+++ Listed records +++
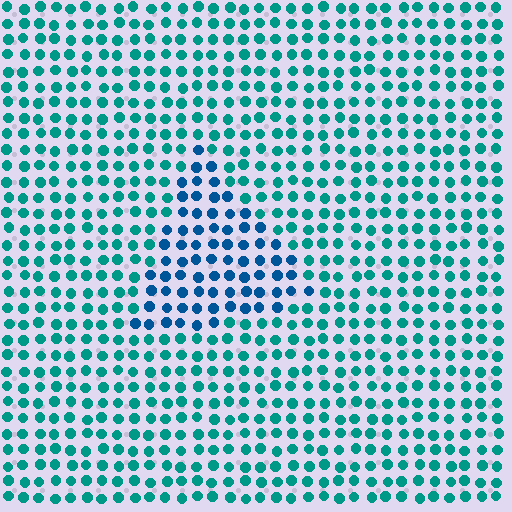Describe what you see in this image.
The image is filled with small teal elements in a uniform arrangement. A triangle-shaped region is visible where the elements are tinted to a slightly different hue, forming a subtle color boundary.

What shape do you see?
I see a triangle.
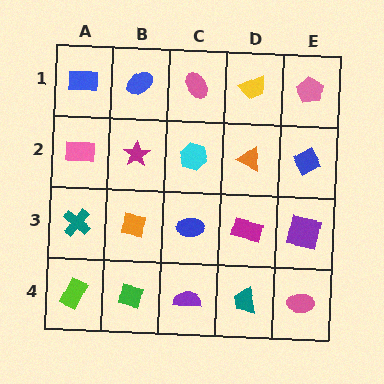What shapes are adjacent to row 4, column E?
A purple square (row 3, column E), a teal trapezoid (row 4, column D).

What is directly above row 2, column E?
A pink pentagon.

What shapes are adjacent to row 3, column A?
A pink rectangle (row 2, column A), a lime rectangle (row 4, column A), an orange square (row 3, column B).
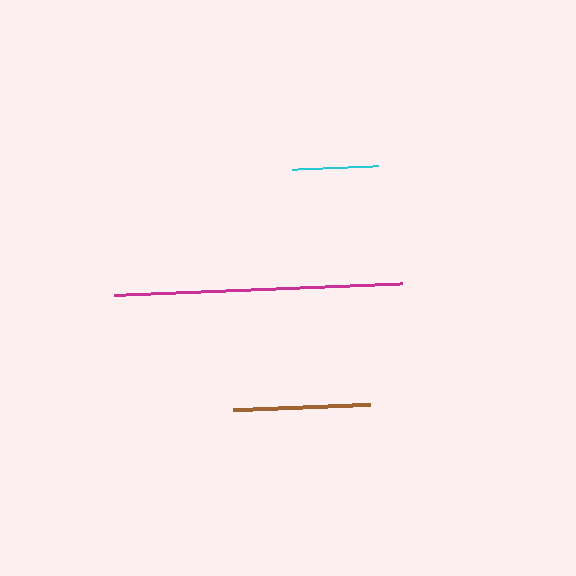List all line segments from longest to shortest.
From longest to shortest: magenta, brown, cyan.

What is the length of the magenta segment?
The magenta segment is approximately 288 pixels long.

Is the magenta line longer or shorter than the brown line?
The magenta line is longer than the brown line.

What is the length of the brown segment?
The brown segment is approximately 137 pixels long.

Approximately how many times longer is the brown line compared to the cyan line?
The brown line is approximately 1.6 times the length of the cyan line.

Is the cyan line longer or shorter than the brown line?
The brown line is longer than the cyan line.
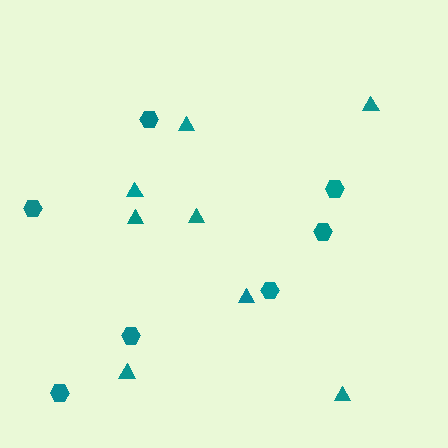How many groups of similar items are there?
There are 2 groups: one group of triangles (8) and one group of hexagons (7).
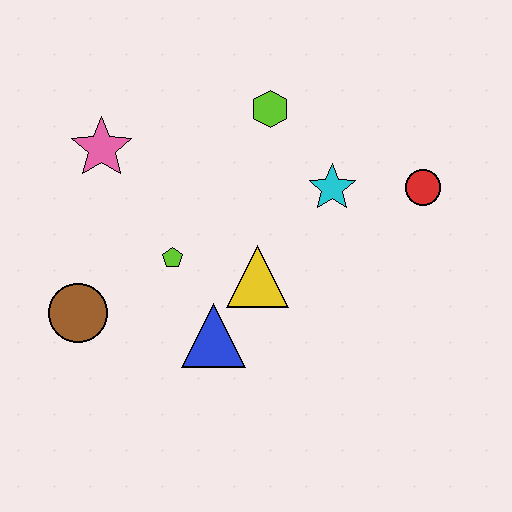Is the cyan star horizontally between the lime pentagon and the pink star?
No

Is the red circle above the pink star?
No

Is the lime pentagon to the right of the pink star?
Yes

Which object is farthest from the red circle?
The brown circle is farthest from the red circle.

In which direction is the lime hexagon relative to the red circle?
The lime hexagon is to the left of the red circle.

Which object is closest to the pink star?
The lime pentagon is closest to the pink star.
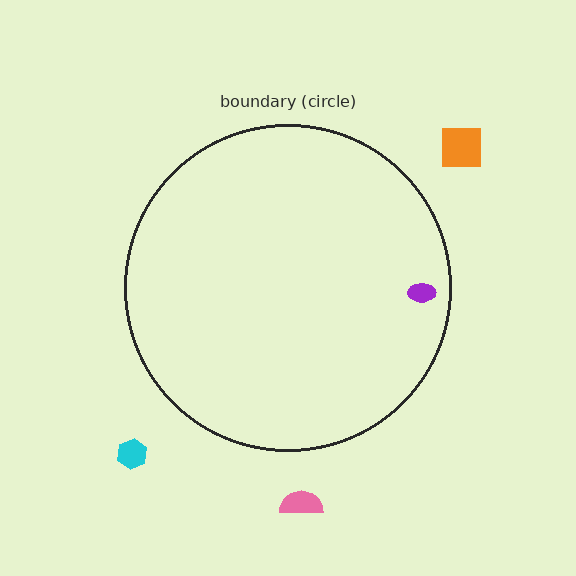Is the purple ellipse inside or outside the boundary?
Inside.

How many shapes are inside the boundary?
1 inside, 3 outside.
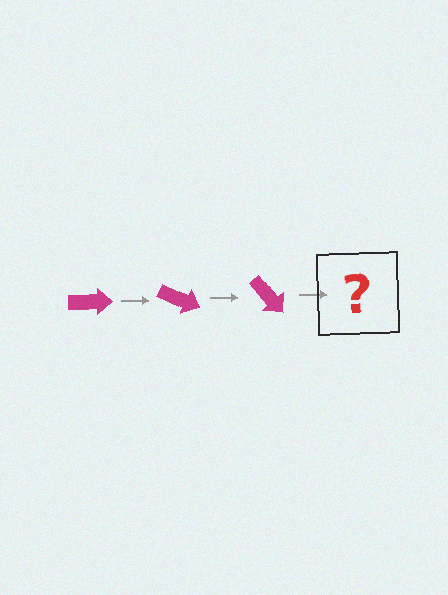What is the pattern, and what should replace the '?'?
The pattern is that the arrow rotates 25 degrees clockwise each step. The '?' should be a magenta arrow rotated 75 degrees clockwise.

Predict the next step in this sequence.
+++
*Goal of the exercise*.
Quote the material in full and exactly; do not carry over its pictures.

*Full output*.
Describe what you see in this image.
The image is filled with small teal elements in a uniform arrangement. A triangle-shaped region is visible where the elements are tinted to a slightly different hue, forming a subtle color boundary.

What shape do you see?
I see a triangle.
What shapes are adjacent to row 4, column E?
A purple square (row 3, column E), a teal trapezoid (row 4, column D).

What is directly above row 2, column E?
A pink pentagon.

What shapes are adjacent to row 3, column A?
A pink rectangle (row 2, column A), a lime rectangle (row 4, column A), an orange square (row 3, column B).
List all line segments from longest to shortest.
From longest to shortest: magenta, brown, cyan.

What is the length of the magenta segment?
The magenta segment is approximately 288 pixels long.

Is the magenta line longer or shorter than the brown line?
The magenta line is longer than the brown line.

What is the length of the brown segment?
The brown segment is approximately 137 pixels long.

Approximately how many times longer is the brown line compared to the cyan line?
The brown line is approximately 1.6 times the length of the cyan line.

Is the cyan line longer or shorter than the brown line?
The brown line is longer than the cyan line.
How many groups of similar items are there?
There are 2 groups: one group of triangles (8) and one group of hexagons (7).
Is the cyan star horizontally between the lime pentagon and the pink star?
No

Is the red circle above the pink star?
No

Is the lime pentagon to the right of the pink star?
Yes

Which object is farthest from the red circle?
The brown circle is farthest from the red circle.

In which direction is the lime hexagon relative to the red circle?
The lime hexagon is to the left of the red circle.

Which object is closest to the pink star?
The lime pentagon is closest to the pink star.
Is the purple ellipse inside or outside the boundary?
Inside.

How many shapes are inside the boundary?
1 inside, 3 outside.
What is the pattern, and what should replace the '?'?
The pattern is that the arrow rotates 25 degrees clockwise each step. The '?' should be a magenta arrow rotated 75 degrees clockwise.

Predict the next step in this sequence.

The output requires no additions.